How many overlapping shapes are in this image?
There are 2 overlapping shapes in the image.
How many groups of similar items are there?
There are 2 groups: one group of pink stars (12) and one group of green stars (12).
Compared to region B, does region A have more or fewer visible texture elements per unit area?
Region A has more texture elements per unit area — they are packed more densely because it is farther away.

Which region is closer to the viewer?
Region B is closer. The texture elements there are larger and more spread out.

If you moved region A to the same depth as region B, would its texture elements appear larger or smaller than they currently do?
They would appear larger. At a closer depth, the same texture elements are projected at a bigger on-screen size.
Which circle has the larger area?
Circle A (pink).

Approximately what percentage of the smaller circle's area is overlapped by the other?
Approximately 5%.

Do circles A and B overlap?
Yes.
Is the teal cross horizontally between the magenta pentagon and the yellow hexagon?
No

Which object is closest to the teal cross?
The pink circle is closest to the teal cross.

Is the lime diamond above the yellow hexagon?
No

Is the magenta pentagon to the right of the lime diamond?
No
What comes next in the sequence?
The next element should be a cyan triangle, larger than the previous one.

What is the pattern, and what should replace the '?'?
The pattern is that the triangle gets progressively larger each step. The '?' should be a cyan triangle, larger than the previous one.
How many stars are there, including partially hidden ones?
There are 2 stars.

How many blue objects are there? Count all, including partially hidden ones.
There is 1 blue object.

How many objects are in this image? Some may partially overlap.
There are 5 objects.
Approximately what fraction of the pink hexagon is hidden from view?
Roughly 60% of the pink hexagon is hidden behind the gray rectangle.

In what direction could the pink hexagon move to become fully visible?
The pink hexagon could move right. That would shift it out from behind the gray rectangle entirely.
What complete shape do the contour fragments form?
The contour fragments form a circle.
★ ★ ★ ★ ★ ★ ★
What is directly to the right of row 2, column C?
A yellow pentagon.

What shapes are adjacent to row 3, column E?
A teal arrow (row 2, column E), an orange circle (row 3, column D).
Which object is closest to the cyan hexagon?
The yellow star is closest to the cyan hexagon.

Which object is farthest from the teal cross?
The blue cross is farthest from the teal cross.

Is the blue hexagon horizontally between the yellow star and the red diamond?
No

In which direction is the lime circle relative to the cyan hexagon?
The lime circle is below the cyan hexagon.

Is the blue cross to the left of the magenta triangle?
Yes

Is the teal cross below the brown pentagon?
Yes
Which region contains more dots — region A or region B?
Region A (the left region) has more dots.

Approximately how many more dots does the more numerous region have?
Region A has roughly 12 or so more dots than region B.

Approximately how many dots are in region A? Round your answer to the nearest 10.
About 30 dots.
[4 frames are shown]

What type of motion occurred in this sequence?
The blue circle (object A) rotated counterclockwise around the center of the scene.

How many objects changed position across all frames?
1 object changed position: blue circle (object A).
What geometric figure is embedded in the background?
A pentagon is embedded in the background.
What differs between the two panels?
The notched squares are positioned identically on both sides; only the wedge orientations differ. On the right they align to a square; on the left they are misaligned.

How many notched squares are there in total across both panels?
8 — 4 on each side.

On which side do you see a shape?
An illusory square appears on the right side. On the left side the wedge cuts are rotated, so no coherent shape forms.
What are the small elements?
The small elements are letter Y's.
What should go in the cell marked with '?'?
★ ★ ★ ★ ★ ★ ★
* What you should do *
Everything from the line that contains "What geometric figure" to the line that contains "What should go in the cell marked with '?'?" must be transcribed exactly, both end lines included.

* Result below *
What geometric figure is embedded in the background?
A pentagon is embedded in the background.
What differs between the two panels?
The notched squares are positioned identically on both sides; only the wedge orientations differ. On the right they align to a square; on the left they are misaligned.

How many notched squares are there in total across both panels?
8 — 4 on each side.

On which side do you see a shape?
An illusory square appears on the right side. On the left side the wedge cuts are rotated, so no coherent shape forms.
What are the small elements?
The small elements are letter Y's.
What should go in the cell marked with '?'?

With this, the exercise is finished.